**Aim of the task**
Repeat the material verbatim. Images are excluded from the copy.

**Given data**
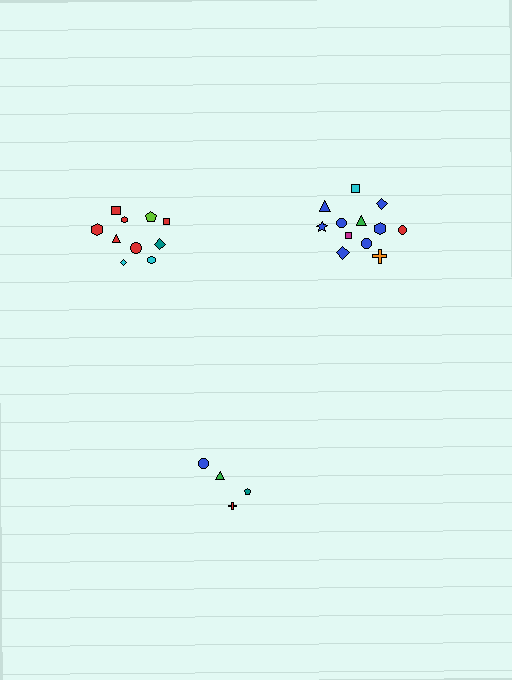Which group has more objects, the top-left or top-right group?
The top-right group.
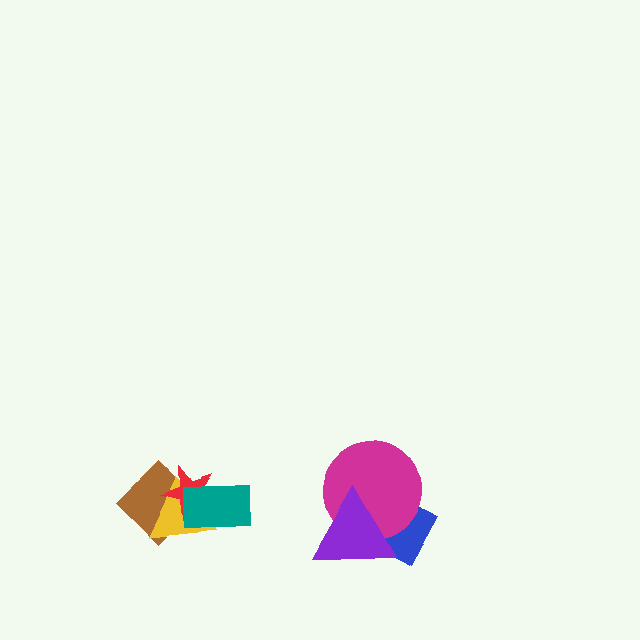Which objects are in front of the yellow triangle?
2 objects cover part of the yellow triangle: the red star and the teal rectangle.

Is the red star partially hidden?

**Response for this exercise**
Which group has more objects, the top-left or top-right group?
The top-right group.
Which objects are in front of the yellow triangle?
2 objects cover part of the yellow triangle: the red star and the teal rectangle.

Is the red star partially hidden?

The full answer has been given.